### [Goal]
Exact reproduction is required for all entries.

============

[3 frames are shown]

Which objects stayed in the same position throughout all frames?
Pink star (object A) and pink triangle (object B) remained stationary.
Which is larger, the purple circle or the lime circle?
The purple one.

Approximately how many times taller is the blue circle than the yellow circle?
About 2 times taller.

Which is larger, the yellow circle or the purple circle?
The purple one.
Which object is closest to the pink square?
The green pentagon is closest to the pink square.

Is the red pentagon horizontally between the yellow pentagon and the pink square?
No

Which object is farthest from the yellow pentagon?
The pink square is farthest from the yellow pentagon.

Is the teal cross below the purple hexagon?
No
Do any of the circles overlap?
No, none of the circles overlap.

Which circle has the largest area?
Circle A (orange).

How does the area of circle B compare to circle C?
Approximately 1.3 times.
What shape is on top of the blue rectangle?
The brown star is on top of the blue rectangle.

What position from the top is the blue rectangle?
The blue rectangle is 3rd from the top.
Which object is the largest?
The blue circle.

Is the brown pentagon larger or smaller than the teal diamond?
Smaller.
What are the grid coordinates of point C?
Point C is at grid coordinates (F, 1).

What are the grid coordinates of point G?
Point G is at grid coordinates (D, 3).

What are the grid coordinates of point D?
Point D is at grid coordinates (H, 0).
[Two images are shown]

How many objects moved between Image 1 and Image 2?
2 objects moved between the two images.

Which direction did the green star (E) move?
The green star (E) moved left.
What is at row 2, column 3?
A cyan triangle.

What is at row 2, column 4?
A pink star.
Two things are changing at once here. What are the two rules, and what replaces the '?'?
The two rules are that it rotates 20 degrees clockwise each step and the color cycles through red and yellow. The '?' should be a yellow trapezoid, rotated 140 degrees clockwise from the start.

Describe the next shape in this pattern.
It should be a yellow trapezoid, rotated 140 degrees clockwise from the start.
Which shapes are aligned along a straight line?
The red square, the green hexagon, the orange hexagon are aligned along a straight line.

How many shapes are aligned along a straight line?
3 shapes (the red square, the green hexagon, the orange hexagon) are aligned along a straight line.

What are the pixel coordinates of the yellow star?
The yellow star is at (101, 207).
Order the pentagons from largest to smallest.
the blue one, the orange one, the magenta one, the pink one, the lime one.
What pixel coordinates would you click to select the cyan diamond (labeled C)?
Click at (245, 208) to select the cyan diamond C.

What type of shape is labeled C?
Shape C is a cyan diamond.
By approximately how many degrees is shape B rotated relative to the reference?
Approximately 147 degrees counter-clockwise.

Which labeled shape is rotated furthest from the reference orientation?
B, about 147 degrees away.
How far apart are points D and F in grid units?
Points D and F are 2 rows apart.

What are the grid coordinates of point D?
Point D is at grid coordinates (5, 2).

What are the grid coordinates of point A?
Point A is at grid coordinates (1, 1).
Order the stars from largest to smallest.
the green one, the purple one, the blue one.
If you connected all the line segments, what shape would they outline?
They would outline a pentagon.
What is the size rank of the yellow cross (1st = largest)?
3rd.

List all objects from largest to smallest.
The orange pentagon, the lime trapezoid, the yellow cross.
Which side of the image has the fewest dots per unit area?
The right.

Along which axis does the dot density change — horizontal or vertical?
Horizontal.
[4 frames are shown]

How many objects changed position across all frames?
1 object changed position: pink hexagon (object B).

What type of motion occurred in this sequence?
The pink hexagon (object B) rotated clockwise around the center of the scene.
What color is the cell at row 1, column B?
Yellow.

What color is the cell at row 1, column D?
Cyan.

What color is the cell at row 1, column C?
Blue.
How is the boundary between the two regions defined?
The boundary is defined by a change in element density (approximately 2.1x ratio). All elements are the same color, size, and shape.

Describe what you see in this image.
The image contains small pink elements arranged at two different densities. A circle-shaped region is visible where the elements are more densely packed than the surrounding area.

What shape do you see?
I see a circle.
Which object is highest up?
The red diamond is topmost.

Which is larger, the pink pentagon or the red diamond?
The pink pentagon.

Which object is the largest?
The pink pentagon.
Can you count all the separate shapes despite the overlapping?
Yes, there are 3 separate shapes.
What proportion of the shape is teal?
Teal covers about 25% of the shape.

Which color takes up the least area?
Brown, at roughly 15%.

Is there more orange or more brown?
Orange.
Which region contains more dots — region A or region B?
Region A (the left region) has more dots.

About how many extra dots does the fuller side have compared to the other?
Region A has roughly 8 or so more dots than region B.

============

### [Expected answer]
[3 frames are shown]

Which objects stayed in the same position throughout all frames?
Pink star (object A) and pink triangle (object B) remained stationary.
Which is larger, the purple circle or the lime circle?
The purple one.

Approximately how many times taller is the blue circle than the yellow circle?
About 2 times taller.

Which is larger, the yellow circle or the purple circle?
The purple one.
Which object is closest to the pink square?
The green pentagon is closest to the pink square.

Is the red pentagon horizontally between the yellow pentagon and the pink square?
No

Which object is farthest from the yellow pentagon?
The pink square is farthest from the yellow pentagon.

Is the teal cross below the purple hexagon?
No
Do any of the circles overlap?
No, none of the circles overlap.

Which circle has the largest area?
Circle A (orange).

How does the area of circle B compare to circle C?
Approximately 1.3 times.
What shape is on top of the blue rectangle?
The brown star is on top of the blue rectangle.

What position from the top is the blue rectangle?
The blue rectangle is 3rd from the top.
Which object is the largest?
The blue circle.

Is the brown pentagon larger or smaller than the teal diamond?
Smaller.
What are the grid coordinates of point C?
Point C is at grid coordinates (F, 1).

What are the grid coordinates of point G?
Point G is at grid coordinates (D, 3).

What are the grid coordinates of point D?
Point D is at grid coordinates (H, 0).
[Two images are shown]

How many objects moved between Image 1 and Image 2?
2 objects moved between the two images.

Which direction did the green star (E) move?
The green star (E) moved left.
What is at row 2, column 3?
A cyan triangle.

What is at row 2, column 4?
A pink star.
Two things are changing at once here. What are the two rules, and what replaces the '?'?
The two rules are that it rotates 20 degrees clockwise each step and the color cycles through red and yellow. The '?' should be a yellow trapezoid, rotated 140 degrees clockwise from the start.

Describe the next shape in this pattern.
It should be a yellow trapezoid, rotated 140 degrees clockwise from the start.
Which shapes are aligned along a straight line?
The red square, the green hexagon, the orange hexagon are aligned along a straight line.

How many shapes are aligned along a straight line?
3 shapes (the red square, the green hexagon, the orange hexagon) are aligned along a straight line.

What are the pixel coordinates of the yellow star?
The yellow star is at (101, 207).
Order the pentagons from largest to smallest.
the blue one, the orange one, the magenta one, the pink one, the lime one.
What pixel coordinates would you click to select the cyan diamond (labeled C)?
Click at (245, 208) to select the cyan diamond C.

What type of shape is labeled C?
Shape C is a cyan diamond.
By approximately how many degrees is shape B rotated relative to the reference?
Approximately 147 degrees counter-clockwise.

Which labeled shape is rotated furthest from the reference orientation?
B, about 147 degrees away.
How far apart are points D and F in grid units?
Points D and F are 2 rows apart.

What are the grid coordinates of point D?
Point D is at grid coordinates (5, 2).

What are the grid coordinates of point A?
Point A is at grid coordinates (1, 1).
Order the stars from largest to smallest.
the green one, the purple one, the blue one.
If you connected all the line segments, what shape would they outline?
They would outline a pentagon.
What is the size rank of the yellow cross (1st = largest)?
3rd.

List all objects from largest to smallest.
The orange pentagon, the lime trapezoid, the yellow cross.
Which side of the image has the fewest dots per unit area?
The right.

Along which axis does the dot density change — horizontal or vertical?
Horizontal.
[4 frames are shown]

How many objects changed position across all frames?
1 object changed position: pink hexagon (object B).

What type of motion occurred in this sequence?
The pink hexagon (object B) rotated clockwise around the center of the scene.
What color is the cell at row 1, column B?
Yellow.

What color is the cell at row 1, column D?
Cyan.

What color is the cell at row 1, column C?
Blue.
How is the boundary between the two regions defined?
The boundary is defined by a change in element density (approximately 2.1x ratio). All elements are the same color, size, and shape.

Describe what you see in this image.
The image contains small pink elements arranged at two different densities. A circle-shaped region is visible where the elements are more densely packed than the surrounding area.

What shape do you see?
I see a circle.
Which object is highest up?
The red diamond is topmost.

Which is larger, the pink pentagon or the red diamond?
The pink pentagon.

Which object is the largest?
The pink pentagon.
Can you count all the separate shapes despite the overlapping?
Yes, there are 3 separate shapes.
What proportion of the shape is teal?
Teal covers about 25% of the shape.

Which color takes up the least area?
Brown, at roughly 15%.

Is there more orange or more brown?
Orange.
Which region contains more dots — region A or region B?
Region A (the left region) has more dots.

About how many extra dots does the fuller side have compared to the other?
Region A has roughly 8 or so more dots than region B.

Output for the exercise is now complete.